======== RECORD EXCERPTS ========
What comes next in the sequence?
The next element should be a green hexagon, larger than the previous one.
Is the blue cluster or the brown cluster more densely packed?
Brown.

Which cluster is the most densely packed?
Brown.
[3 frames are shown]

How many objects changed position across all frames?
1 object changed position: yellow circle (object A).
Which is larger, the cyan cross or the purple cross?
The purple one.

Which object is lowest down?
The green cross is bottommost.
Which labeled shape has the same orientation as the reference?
========
======== RECORD EXCERPTS ========
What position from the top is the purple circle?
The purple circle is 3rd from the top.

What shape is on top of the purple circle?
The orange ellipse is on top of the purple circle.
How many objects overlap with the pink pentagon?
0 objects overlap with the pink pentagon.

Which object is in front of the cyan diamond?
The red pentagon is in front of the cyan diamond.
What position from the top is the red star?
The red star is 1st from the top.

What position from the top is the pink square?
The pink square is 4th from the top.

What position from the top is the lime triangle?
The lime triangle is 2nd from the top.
========
— YOUR GOAL —
Print the lines from the line containing "Which is larger, the" to the line containing "Which labeled shape", both ends included, exactly and with nothing added.

— COMPLETE ANSWER —
Which is larger, the cyan cross or the purple cross?
The purple one.

Which object is lowest down?
The green cross is bottommost.
Which labeled shape has the same orientation as the reference?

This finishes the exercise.